### DATA SUPPLIED
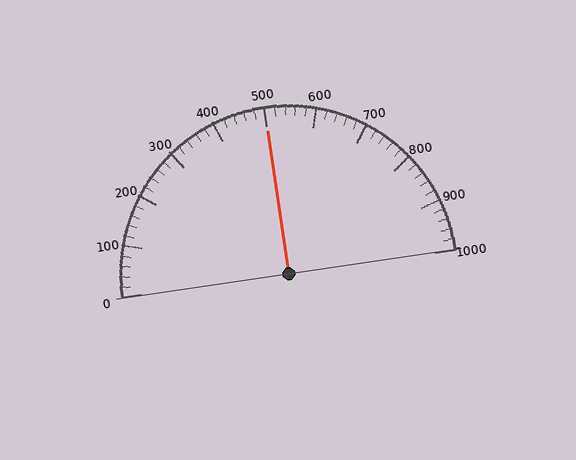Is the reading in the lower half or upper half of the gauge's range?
The reading is in the upper half of the range (0 to 1000).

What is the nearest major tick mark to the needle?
The nearest major tick mark is 500.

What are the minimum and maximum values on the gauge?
The gauge ranges from 0 to 1000.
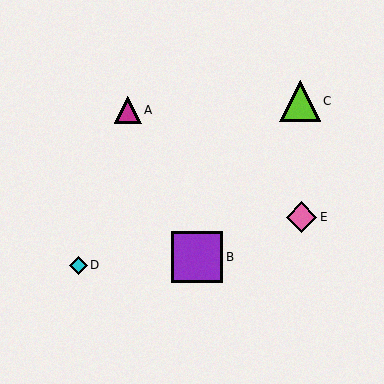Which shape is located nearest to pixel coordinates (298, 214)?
The pink diamond (labeled E) at (302, 217) is nearest to that location.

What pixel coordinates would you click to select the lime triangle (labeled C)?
Click at (300, 101) to select the lime triangle C.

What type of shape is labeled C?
Shape C is a lime triangle.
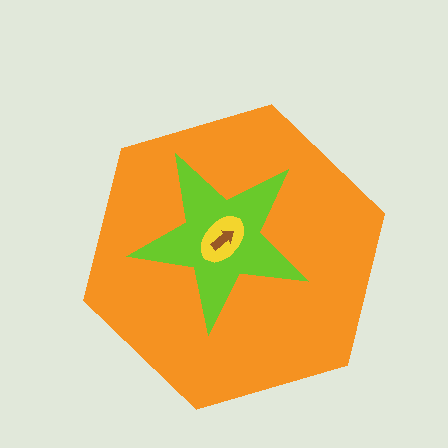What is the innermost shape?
The brown arrow.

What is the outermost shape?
The orange hexagon.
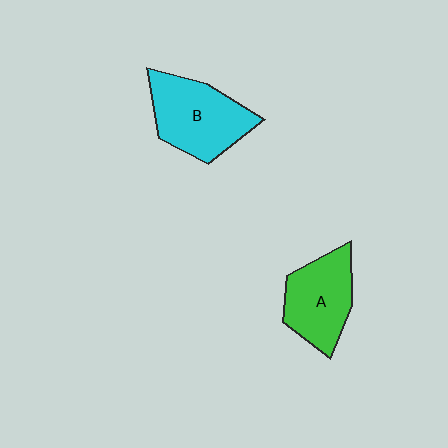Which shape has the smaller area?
Shape A (green).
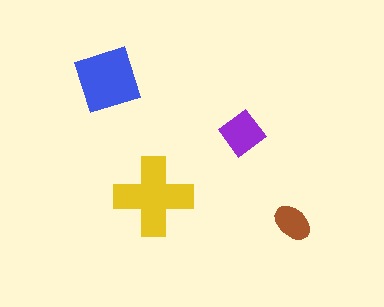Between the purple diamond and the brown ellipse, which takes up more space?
The purple diamond.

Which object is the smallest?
The brown ellipse.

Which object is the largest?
The yellow cross.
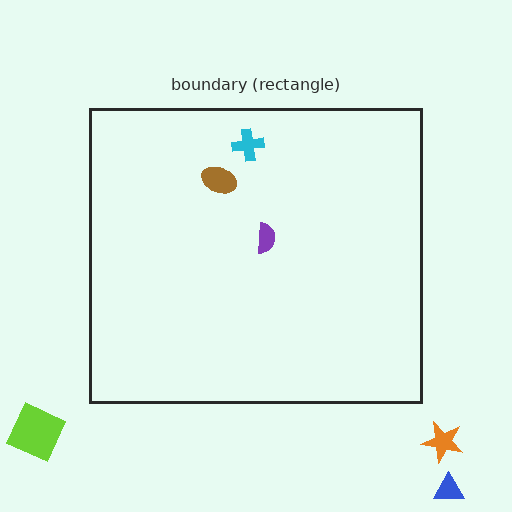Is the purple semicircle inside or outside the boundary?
Inside.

### AIM OF THE EXERCISE
Transcribe the records word for word and include no pictures.

### ANSWER TO THE TASK
Is the reading in the lower half or upper half of the gauge's range?
The reading is in the upper half of the range (0 to 1000).

What is the nearest major tick mark to the needle?
The nearest major tick mark is 500.

What are the minimum and maximum values on the gauge?
The gauge ranges from 0 to 1000.
Which shape is located nearest to pixel coordinates (298, 214)?
The pink diamond (labeled E) at (302, 217) is nearest to that location.

What pixel coordinates would you click to select the lime triangle (labeled C)?
Click at (300, 101) to select the lime triangle C.

What type of shape is labeled C?
Shape C is a lime triangle.
What is the innermost shape?
The brown arrow.

What is the outermost shape?
The orange hexagon.
Which shape has the smaller area?
Shape A (green).
Between the purple diamond and the brown ellipse, which takes up more space?
The purple diamond.

Which object is the smallest?
The brown ellipse.

Which object is the largest?
The yellow cross.
Is the purple semicircle inside or outside the boundary?
Inside.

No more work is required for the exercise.